**Extracted records:**

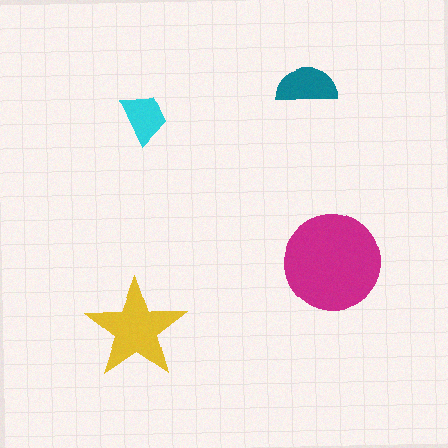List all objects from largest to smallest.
The magenta circle, the yellow star, the teal semicircle, the cyan trapezoid.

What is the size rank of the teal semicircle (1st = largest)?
3rd.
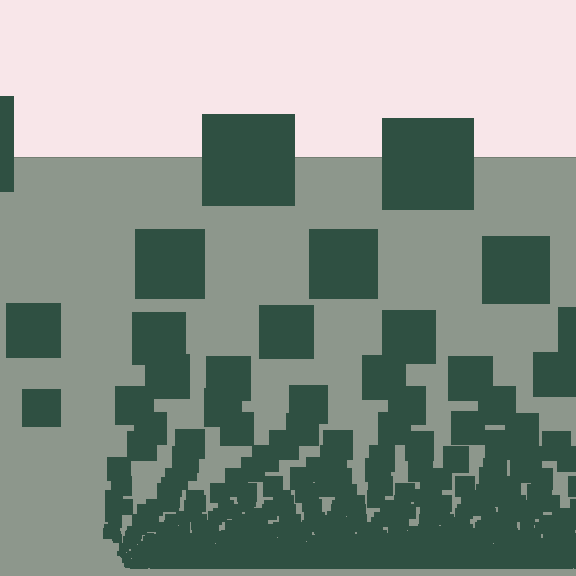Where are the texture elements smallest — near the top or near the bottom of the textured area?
Near the bottom.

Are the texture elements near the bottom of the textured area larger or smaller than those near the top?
Smaller. The gradient is inverted — elements near the bottom are smaller and denser.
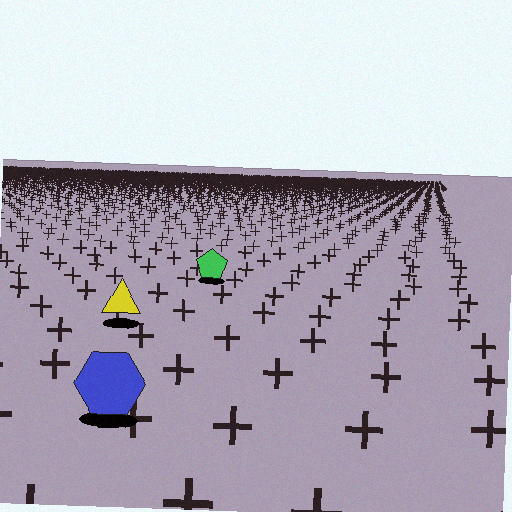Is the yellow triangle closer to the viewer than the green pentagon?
Yes. The yellow triangle is closer — you can tell from the texture gradient: the ground texture is coarser near it.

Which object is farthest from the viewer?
The green pentagon is farthest from the viewer. It appears smaller and the ground texture around it is denser.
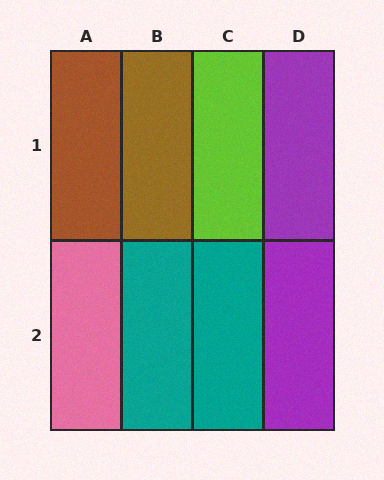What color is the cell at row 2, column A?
Pink.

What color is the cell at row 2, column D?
Purple.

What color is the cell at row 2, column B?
Teal.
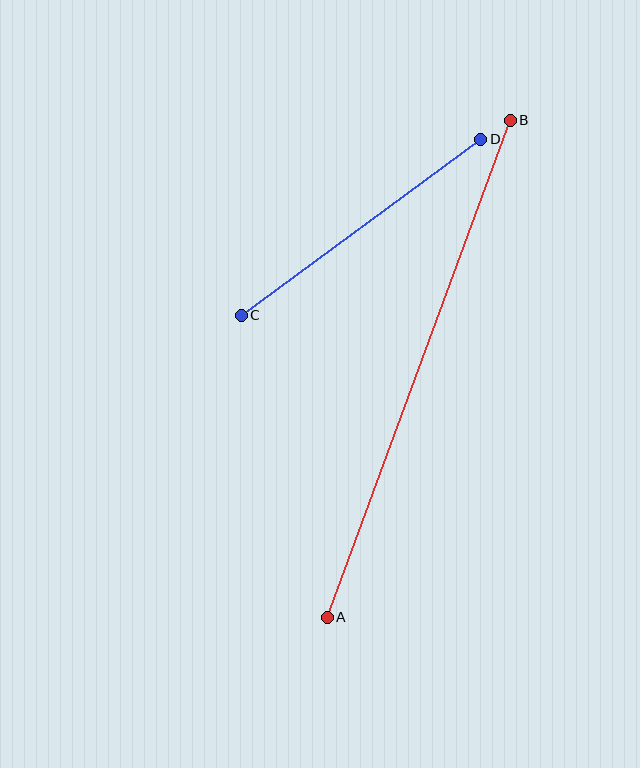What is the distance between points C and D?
The distance is approximately 297 pixels.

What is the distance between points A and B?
The distance is approximately 530 pixels.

**Instructions to follow:** Your copy should hold every record word for word and none of the pictures.

**Output:**
List all objects from largest to smallest.
The magenta circle, the yellow star, the teal semicircle, the cyan trapezoid.

What is the size rank of the teal semicircle (1st = largest)?
3rd.
Where are the texture elements smallest — near the top or near the bottom of the textured area?
Near the bottom.

Are the texture elements near the bottom of the textured area larger or smaller than those near the top?
Smaller. The gradient is inverted — elements near the bottom are smaller and denser.
Is the yellow triangle closer to the viewer than the green pentagon?
Yes. The yellow triangle is closer — you can tell from the texture gradient: the ground texture is coarser near it.

Which object is farthest from the viewer?
The green pentagon is farthest from the viewer. It appears smaller and the ground texture around it is denser.
What color is the cell at row 2, column A?
Pink.

What color is the cell at row 2, column D?
Purple.

What color is the cell at row 2, column B?
Teal.
What is the distance between points C and D?
The distance is approximately 297 pixels.

What is the distance between points A and B?
The distance is approximately 530 pixels.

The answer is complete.